**DATA FOR PROCESSING**
◇ ◇ ◇ ◇ ◇ ◇ ◇

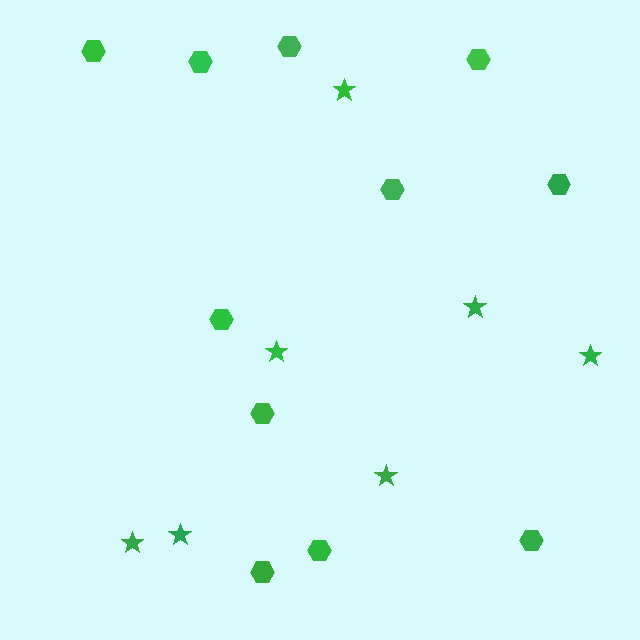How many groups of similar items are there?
There are 2 groups: one group of stars (7) and one group of hexagons (11).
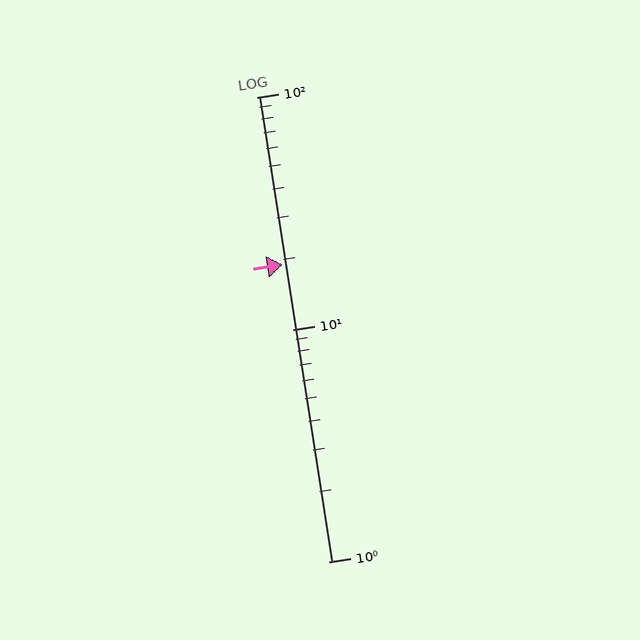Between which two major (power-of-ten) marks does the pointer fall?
The pointer is between 10 and 100.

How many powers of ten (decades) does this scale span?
The scale spans 2 decades, from 1 to 100.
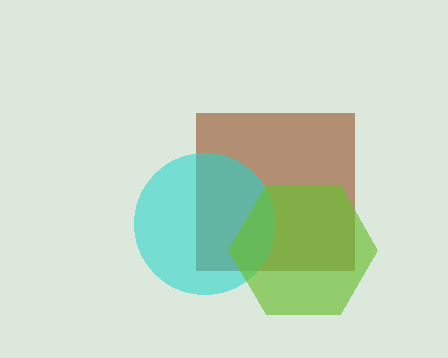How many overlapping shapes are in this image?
There are 3 overlapping shapes in the image.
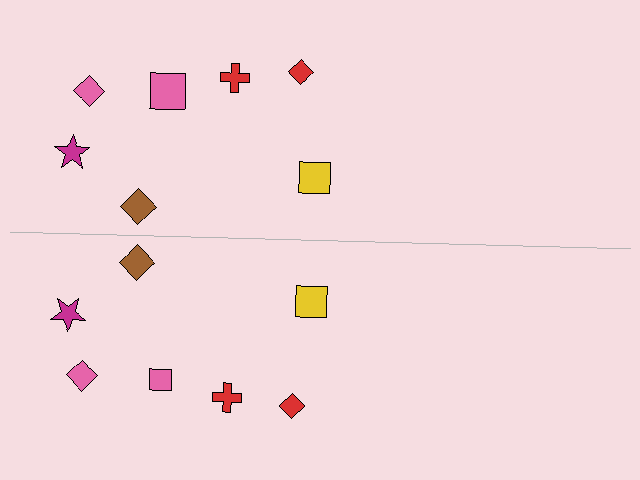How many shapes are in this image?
There are 14 shapes in this image.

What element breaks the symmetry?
The pink square on the bottom side has a different size than its mirror counterpart.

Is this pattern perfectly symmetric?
No, the pattern is not perfectly symmetric. The pink square on the bottom side has a different size than its mirror counterpart.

◇ ◇ ◇ ◇ ◇ ◇ ◇

**WHAT IS BEING ASKED**
Quote each record exactly as it stands, minus the pictures.

**TASK SOLUTION**
How many groups of similar items are there?
There are 2 groups: one group of stars (7) and one group of hexagons (11).
Between which two major (power-of-ten) marks does the pointer fall?
The pointer is between 10 and 100.

How many powers of ten (decades) does this scale span?
The scale spans 2 decades, from 1 to 100.
How many overlapping shapes are in this image?
There are 3 overlapping shapes in the image.
How many shapes are in this image?
There are 14 shapes in this image.

What element breaks the symmetry?
The pink square on the bottom side has a different size than its mirror counterpart.

Is this pattern perfectly symmetric?
No, the pattern is not perfectly symmetric. The pink square on the bottom side has a different size than its mirror counterpart.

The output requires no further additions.